SOURCE DATA »
★ ★ ★ ★ ★
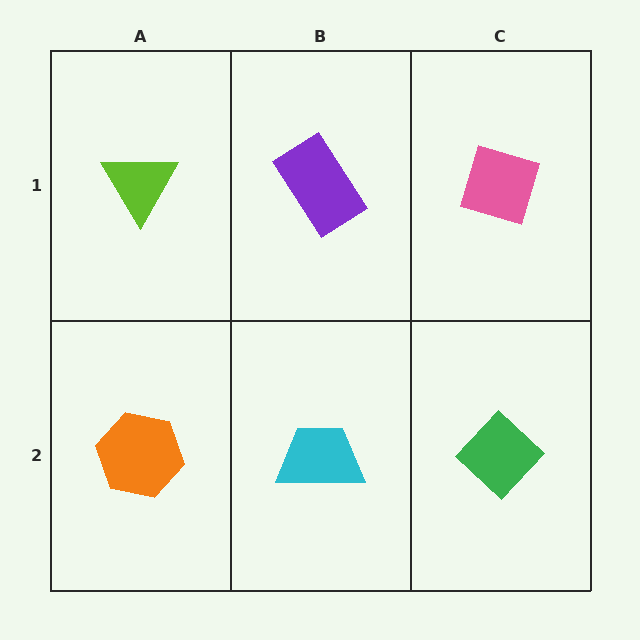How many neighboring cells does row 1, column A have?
2.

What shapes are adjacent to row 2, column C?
A pink diamond (row 1, column C), a cyan trapezoid (row 2, column B).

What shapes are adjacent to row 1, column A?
An orange hexagon (row 2, column A), a purple rectangle (row 1, column B).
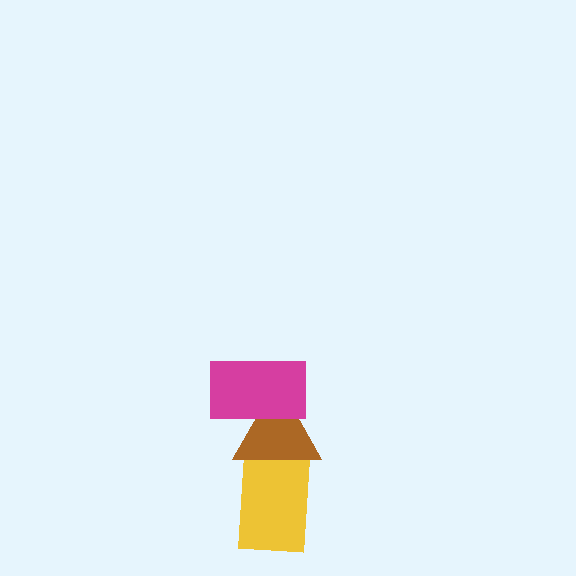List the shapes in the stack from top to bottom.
From top to bottom: the magenta rectangle, the brown triangle, the yellow rectangle.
★ ★ ★ ★ ★
WHAT YOU SHOULD DO » Reproduce word for word the lines from the line with "What shapes are adjacent to row 1, column A?" to the end of the entries above, both included, but leave the pictures out.

RESULT OF THE TASK »
What shapes are adjacent to row 1, column A?
An orange hexagon (row 2, column A), a purple rectangle (row 1, column B).
List the shapes in the stack from top to bottom.
From top to bottom: the magenta rectangle, the brown triangle, the yellow rectangle.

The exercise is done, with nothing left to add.